▸ **EXERCISE DETAILS**
Copy out the listing in full, exactly as written, but not its pictures.

▸ **RECORDS FOR THIS TASK**
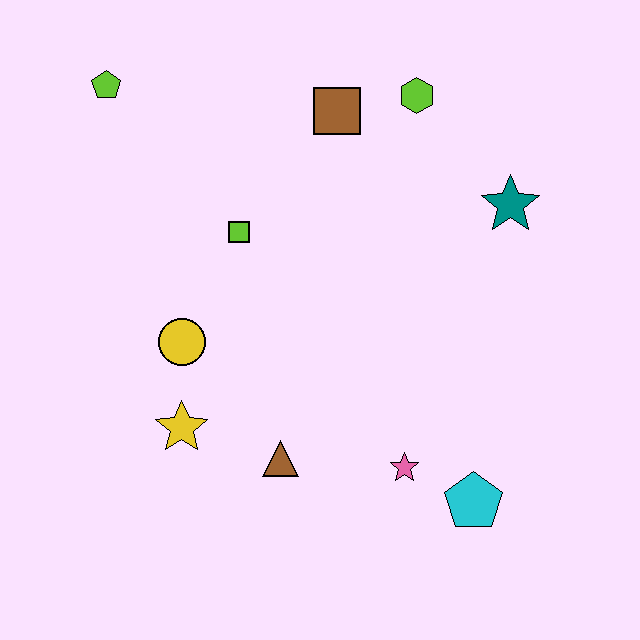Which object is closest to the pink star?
The cyan pentagon is closest to the pink star.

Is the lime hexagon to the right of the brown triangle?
Yes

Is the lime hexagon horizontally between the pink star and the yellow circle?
No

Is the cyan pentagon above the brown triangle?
No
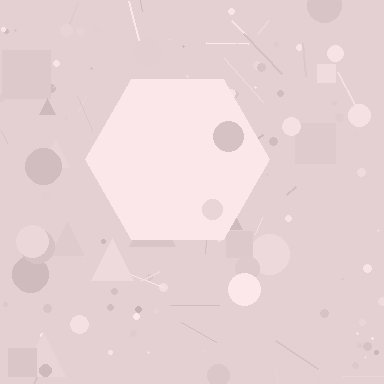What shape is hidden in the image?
A hexagon is hidden in the image.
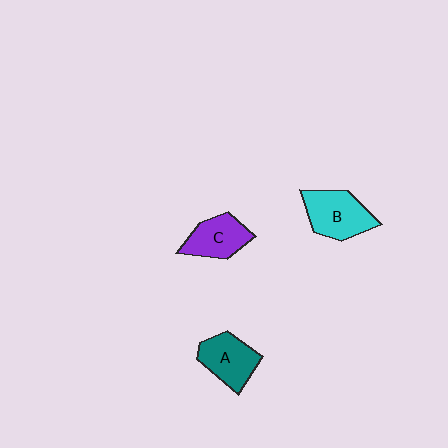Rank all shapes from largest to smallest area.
From largest to smallest: B (cyan), A (teal), C (purple).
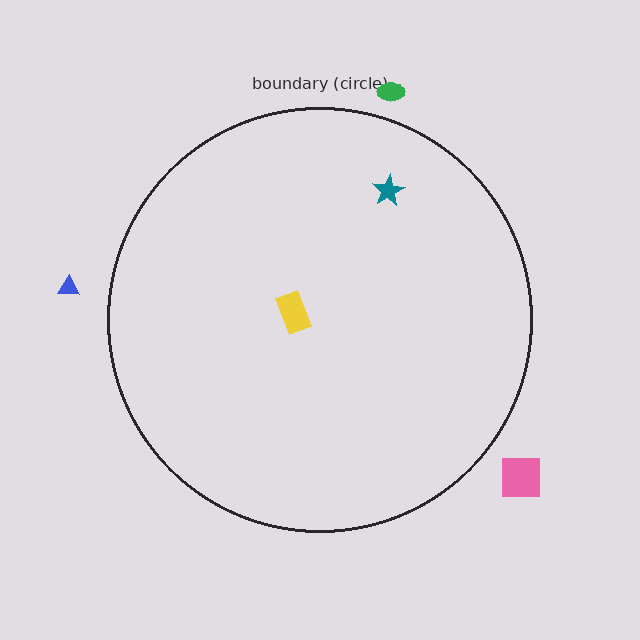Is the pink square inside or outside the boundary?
Outside.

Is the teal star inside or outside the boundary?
Inside.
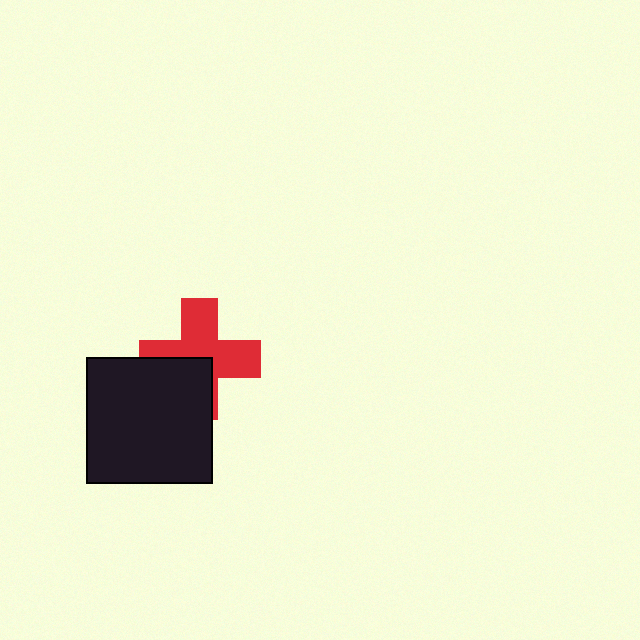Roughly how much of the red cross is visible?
About half of it is visible (roughly 63%).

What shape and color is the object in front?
The object in front is a black square.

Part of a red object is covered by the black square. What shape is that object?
It is a cross.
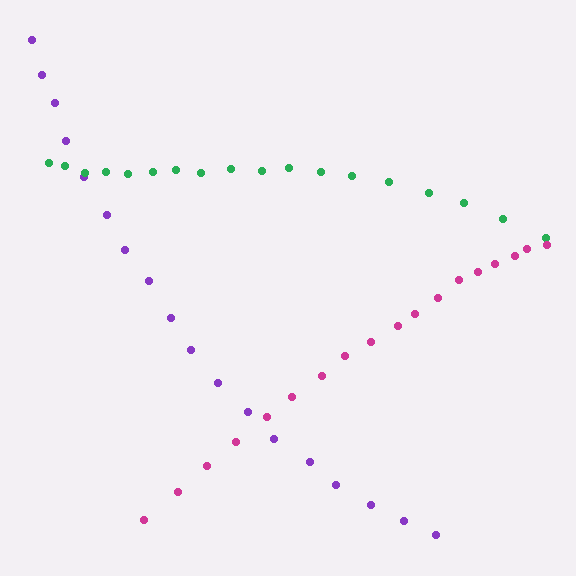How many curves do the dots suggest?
There are 3 distinct paths.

▸ **SOLUTION FOR THIS EXERCISE**
Which object is closest to the pink star?
The cyan pentagon is closest to the pink star.

Is the lime hexagon to the right of the brown triangle?
Yes

Is the lime hexagon horizontally between the pink star and the yellow circle?
No

Is the cyan pentagon above the brown triangle?
No
What shape is hidden in the image?
A hexagon is hidden in the image.
Rank all shapes from largest to smallest area.
From largest to smallest: B (cyan), A (teal), C (purple).
Is the pink square inside or outside the boundary?
Outside.

Is the teal star inside or outside the boundary?
Inside.
Roughly how much of the red cross is visible?
About half of it is visible (roughly 63%).

What shape and color is the object in front?
The object in front is a black square.

Part of a red object is covered by the black square. What shape is that object?
It is a cross.
How many curves do the dots suggest?
There are 3 distinct paths.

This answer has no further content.